Aim of the task: Nothing but the lines from the one containing "Which objects are" through the last line should be written out, please, exactly as they stand.

** Start Given data **

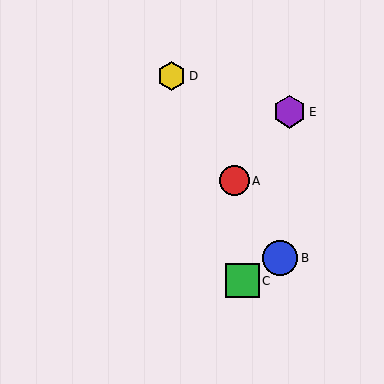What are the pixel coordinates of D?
Object D is at (171, 76).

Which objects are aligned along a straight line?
Objects A, B, D are aligned along a straight line.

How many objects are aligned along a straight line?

** End Given data **

Written answer:
Which objects are aligned along a straight line?
Objects A, B, D are aligned along a straight line.

How many objects are aligned along a straight line?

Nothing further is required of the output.